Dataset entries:
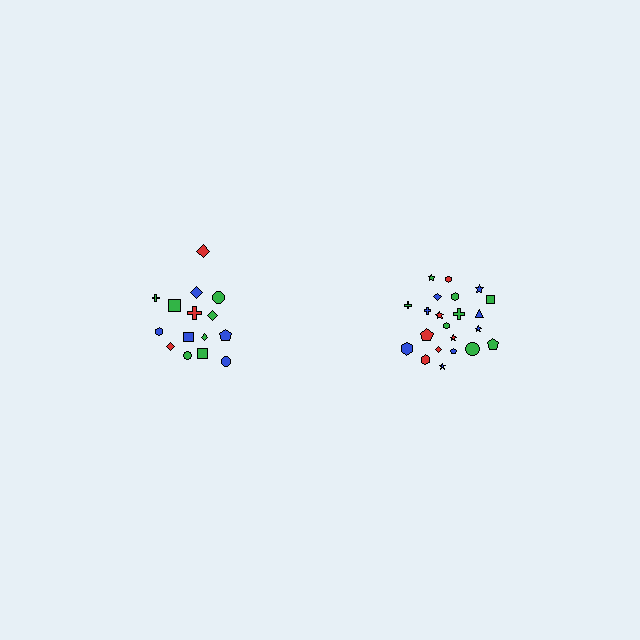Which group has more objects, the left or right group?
The right group.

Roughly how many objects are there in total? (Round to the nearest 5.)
Roughly 35 objects in total.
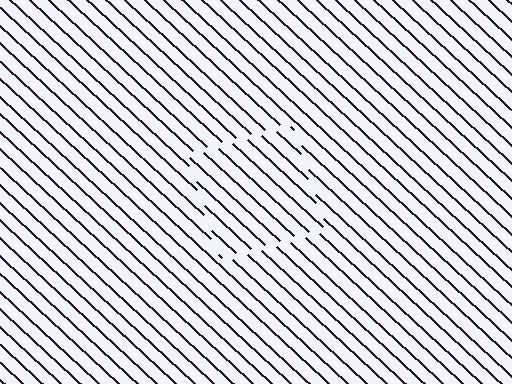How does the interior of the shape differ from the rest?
The interior of the shape contains the same grating, shifted by half a period — the contour is defined by the phase discontinuity where line-ends from the inner and outer gratings abut.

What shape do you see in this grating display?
An illusory square. The interior of the shape contains the same grating, shifted by half a period — the contour is defined by the phase discontinuity where line-ends from the inner and outer gratings abut.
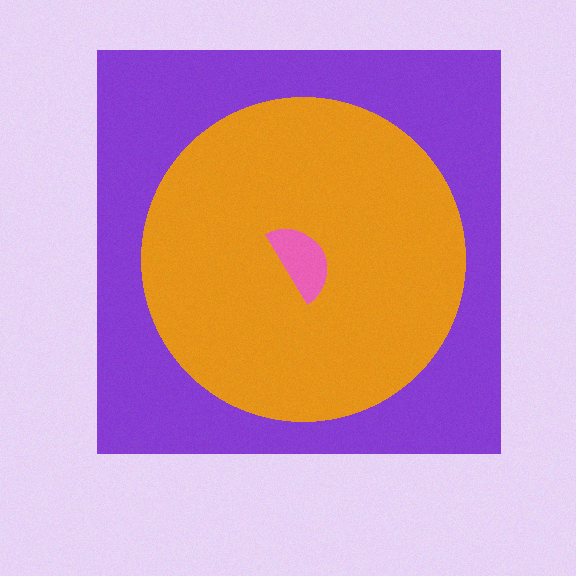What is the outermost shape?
The purple square.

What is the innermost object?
The pink semicircle.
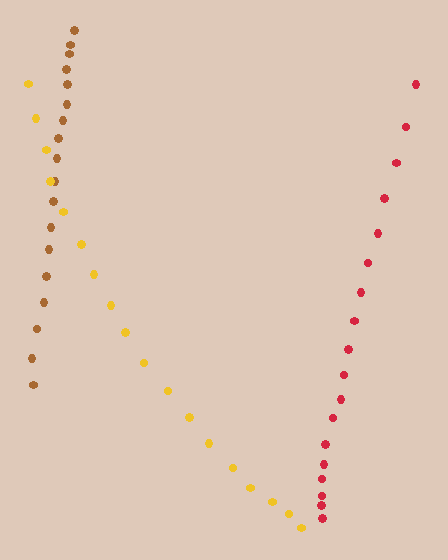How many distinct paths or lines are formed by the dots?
There are 3 distinct paths.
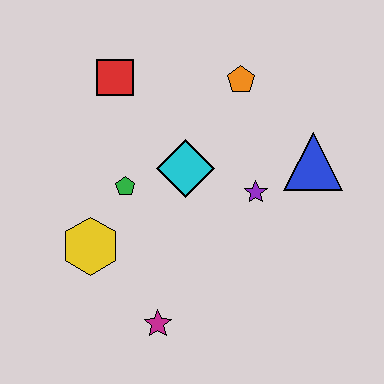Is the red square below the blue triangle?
No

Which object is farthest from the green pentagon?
The blue triangle is farthest from the green pentagon.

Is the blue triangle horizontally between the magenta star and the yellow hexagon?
No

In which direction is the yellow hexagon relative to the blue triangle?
The yellow hexagon is to the left of the blue triangle.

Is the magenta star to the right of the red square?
Yes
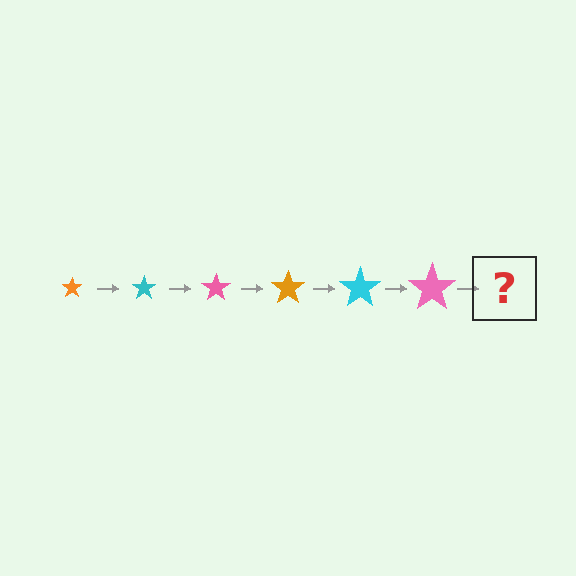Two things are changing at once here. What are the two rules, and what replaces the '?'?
The two rules are that the star grows larger each step and the color cycles through orange, cyan, and pink. The '?' should be an orange star, larger than the previous one.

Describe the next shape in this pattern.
It should be an orange star, larger than the previous one.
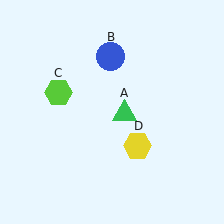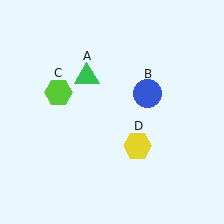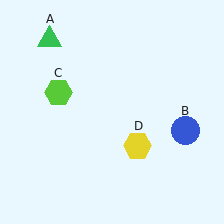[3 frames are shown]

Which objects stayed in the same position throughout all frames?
Lime hexagon (object C) and yellow hexagon (object D) remained stationary.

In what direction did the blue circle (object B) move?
The blue circle (object B) moved down and to the right.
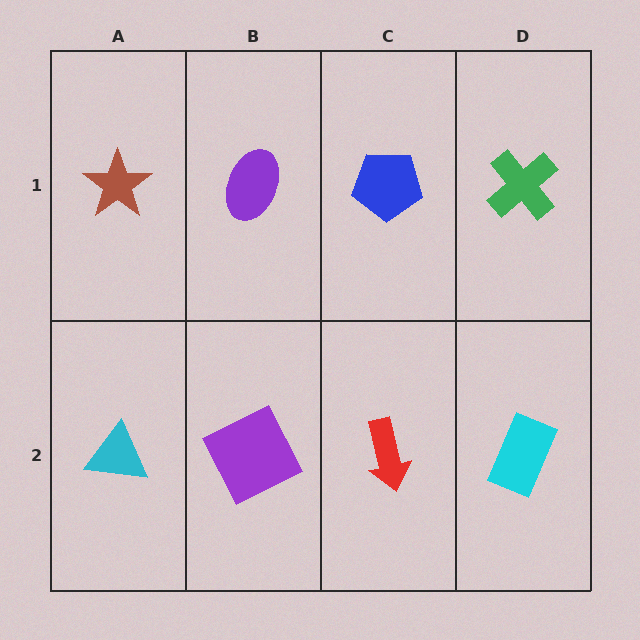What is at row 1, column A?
A brown star.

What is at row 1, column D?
A green cross.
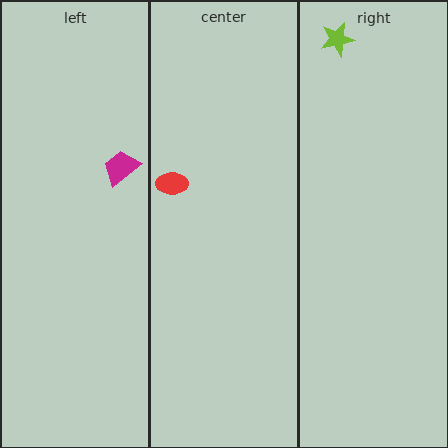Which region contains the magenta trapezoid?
The left region.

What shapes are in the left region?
The magenta trapezoid.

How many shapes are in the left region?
1.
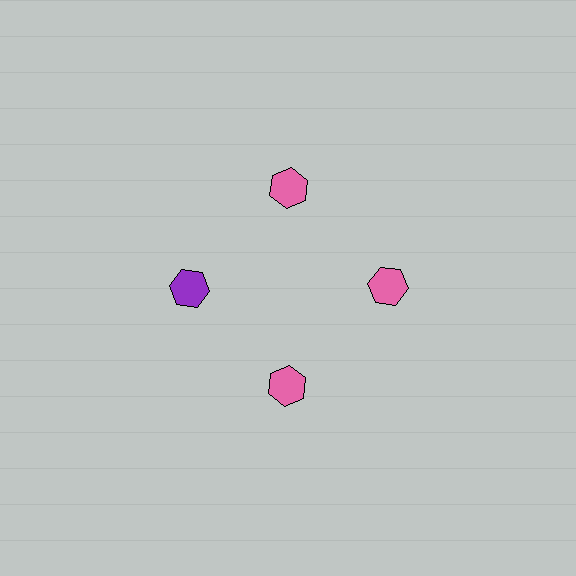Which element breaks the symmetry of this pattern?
The purple hexagon at roughly the 9 o'clock position breaks the symmetry. All other shapes are pink hexagons.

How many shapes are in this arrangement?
There are 4 shapes arranged in a ring pattern.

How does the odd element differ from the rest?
It has a different color: purple instead of pink.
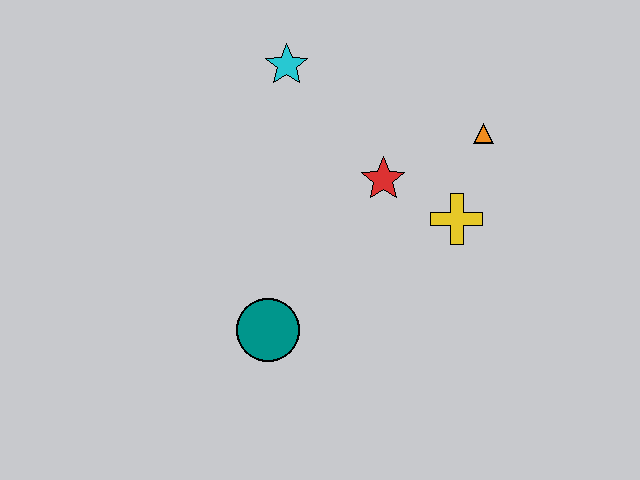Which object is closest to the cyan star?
The red star is closest to the cyan star.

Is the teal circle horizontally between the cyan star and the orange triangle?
No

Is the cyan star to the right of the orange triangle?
No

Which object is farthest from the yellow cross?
The cyan star is farthest from the yellow cross.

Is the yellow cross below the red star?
Yes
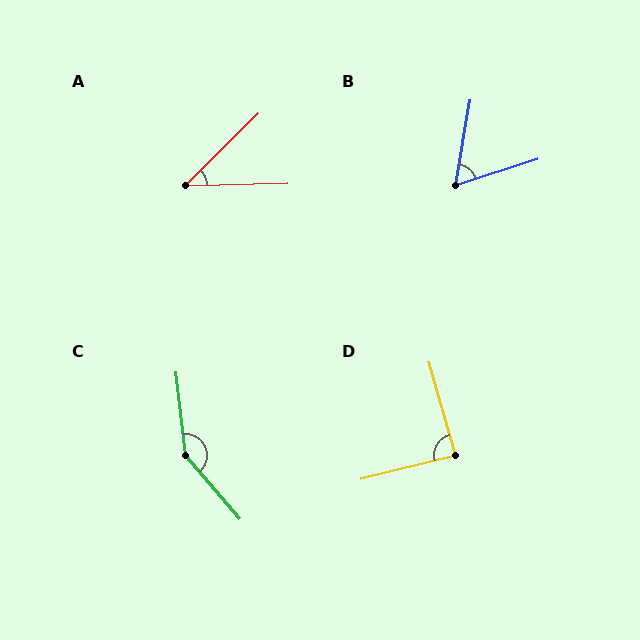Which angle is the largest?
C, at approximately 146 degrees.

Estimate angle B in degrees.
Approximately 63 degrees.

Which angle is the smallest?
A, at approximately 44 degrees.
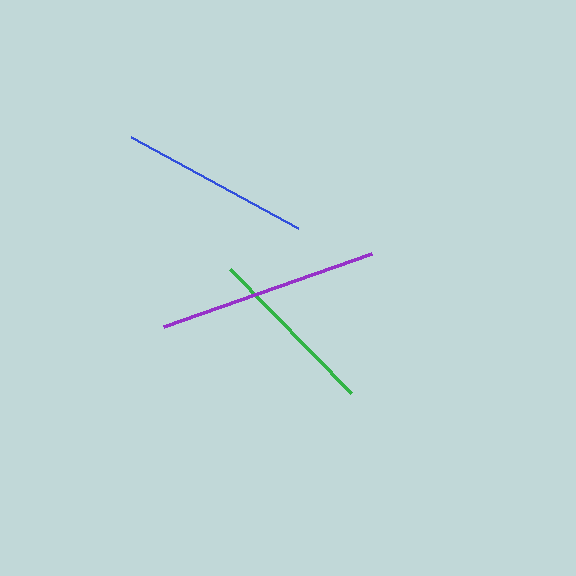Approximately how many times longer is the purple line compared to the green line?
The purple line is approximately 1.3 times the length of the green line.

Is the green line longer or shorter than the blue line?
The blue and green lines are approximately the same length (about 190 and 173 pixels).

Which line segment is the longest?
The purple line is the longest at approximately 221 pixels.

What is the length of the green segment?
The green segment is approximately 173 pixels long.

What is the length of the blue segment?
The blue segment is approximately 190 pixels long.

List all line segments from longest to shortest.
From longest to shortest: purple, blue and green (about equal).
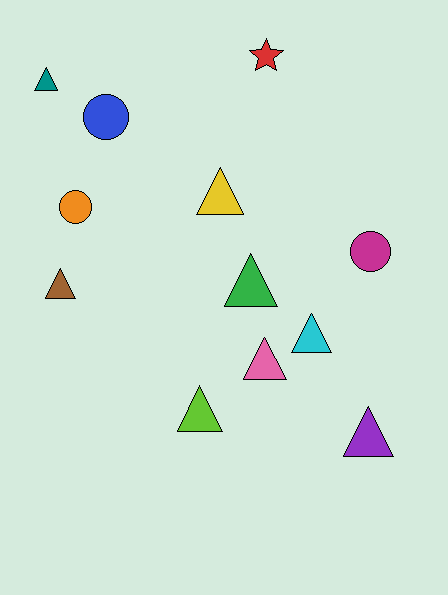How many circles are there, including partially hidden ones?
There are 3 circles.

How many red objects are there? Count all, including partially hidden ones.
There is 1 red object.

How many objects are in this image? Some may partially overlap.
There are 12 objects.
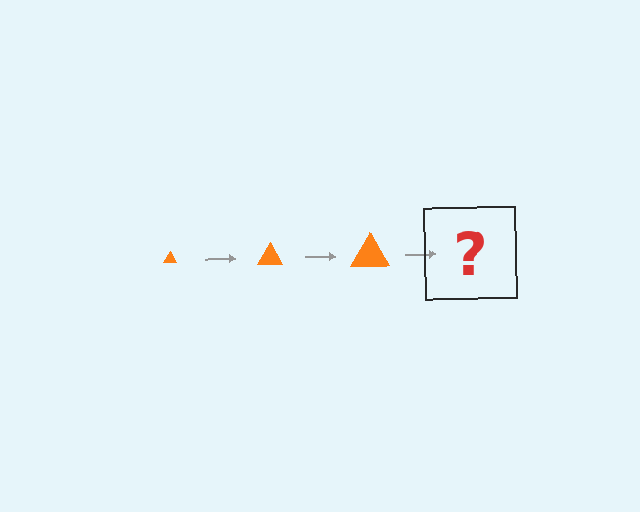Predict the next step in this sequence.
The next step is an orange triangle, larger than the previous one.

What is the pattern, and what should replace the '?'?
The pattern is that the triangle gets progressively larger each step. The '?' should be an orange triangle, larger than the previous one.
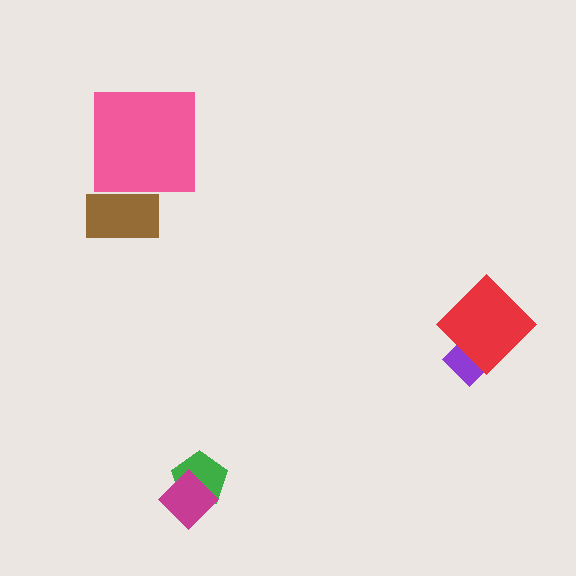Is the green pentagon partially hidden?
Yes, it is partially covered by another shape.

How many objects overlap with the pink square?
0 objects overlap with the pink square.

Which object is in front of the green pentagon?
The magenta diamond is in front of the green pentagon.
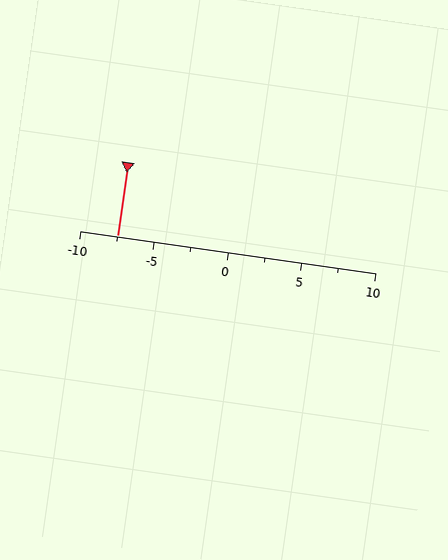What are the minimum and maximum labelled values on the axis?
The axis runs from -10 to 10.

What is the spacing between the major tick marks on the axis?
The major ticks are spaced 5 apart.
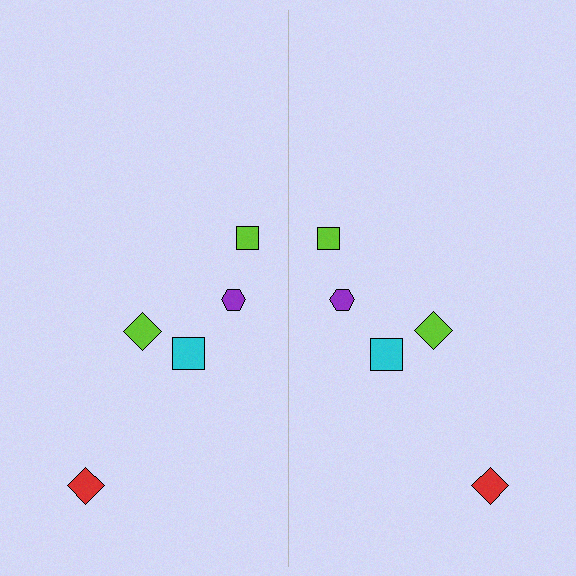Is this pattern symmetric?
Yes, this pattern has bilateral (reflection) symmetry.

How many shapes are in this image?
There are 10 shapes in this image.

### Problem to work on:
Leave out the pictures and output the rest of the material exactly as written.

### Output of the exercise:
Which group has more objects, the left or right group?
The right group.

Roughly how many objects are there in total? (Round to the nearest 5.)
Roughly 35 objects in total.
How does the interior of the shape differ from the rest?
The interior of the shape contains the same grating, shifted by half a period — the contour is defined by the phase discontinuity where line-ends from the inner and outer gratings abut.

What shape do you see in this grating display?
An illusory square. The interior of the shape contains the same grating, shifted by half a period — the contour is defined by the phase discontinuity where line-ends from the inner and outer gratings abut.
What is the outermost shape?
The purple square.

What is the innermost object?
The pink semicircle.
How many distinct paths or lines are formed by the dots?
There are 3 distinct paths.
Is the red square below the blue triangle?
No

Which object is farthest from the green pentagon?
The blue triangle is farthest from the green pentagon.

Is the blue triangle horizontally between the magenta star and the yellow hexagon?
No

In which direction is the yellow hexagon relative to the blue triangle?
The yellow hexagon is to the left of the blue triangle.

Is the magenta star to the right of the red square?
Yes
Two things are changing at once here. What are the two rules, and what replaces the '?'?
The two rules are that the star grows larger each step and the color cycles through orange, cyan, and pink. The '?' should be an orange star, larger than the previous one.

Describe the next shape in this pattern.
It should be an orange star, larger than the previous one.
[3 frames are shown]

Which objects stayed in the same position throughout all frames?
Lime hexagon (object C) and yellow hexagon (object D) remained stationary.

In what direction did the blue circle (object B) move?
The blue circle (object B) moved down and to the right.
What is at row 1, column A?
A brown star.

What is at row 1, column D?
A green cross.
Which region contains the magenta trapezoid?
The left region.

What shapes are in the left region?
The magenta trapezoid.

How many shapes are in the left region?
1.
Which element breaks the symmetry of this pattern?
The purple hexagon at roughly the 9 o'clock position breaks the symmetry. All other shapes are pink hexagons.

How many shapes are in this arrangement?
There are 4 shapes arranged in a ring pattern.

How does the odd element differ from the rest?
It has a different color: purple instead of pink.
Which object is closest to the cyan star?
The red star is closest to the cyan star.

Is the teal circle horizontally between the cyan star and the orange triangle?
No

Is the cyan star to the right of the orange triangle?
No

Which object is farthest from the yellow cross?
The cyan star is farthest from the yellow cross.

Is the yellow cross below the red star?
Yes
Which angle is the largest?
C, at approximately 146 degrees.

Estimate angle B in degrees.
Approximately 63 degrees.

Which angle is the smallest?
A, at approximately 44 degrees.
Approximately how many times longer is the purple line compared to the green line?
The purple line is approximately 1.3 times the length of the green line.

Is the green line longer or shorter than the blue line?
The blue and green lines are approximately the same length (about 190 and 173 pixels).

Which line segment is the longest?
The purple line is the longest at approximately 221 pixels.

What is the length of the green segment?
The green segment is approximately 173 pixels long.

What is the length of the blue segment?
The blue segment is approximately 190 pixels long.

List all line segments from longest to shortest.
From longest to shortest: purple, blue and green (about equal).
How many circles are there, including partially hidden ones?
There are 3 circles.

How many red objects are there? Count all, including partially hidden ones.
There is 1 red object.

How many objects are in this image? Some may partially overlap.
There are 12 objects.
Predict the next step in this sequence.
The next step is an orange triangle, larger than the previous one.

What is the pattern, and what should replace the '?'?
The pattern is that the triangle gets progressively larger each step. The '?' should be an orange triangle, larger than the previous one.
Is the green pentagon partially hidden?
Yes, it is partially covered by another shape.

How many objects overlap with the pink square?
0 objects overlap with the pink square.

Which object is in front of the green pentagon?
The magenta diamond is in front of the green pentagon.
What are the minimum and maximum labelled values on the axis?
The axis runs from -10 to 10.

What is the spacing between the major tick marks on the axis?
The major ticks are spaced 5 apart.
Is this pattern symmetric?
Yes, this pattern has bilateral (reflection) symmetry.

How many shapes are in this image?
There are 10 shapes in this image.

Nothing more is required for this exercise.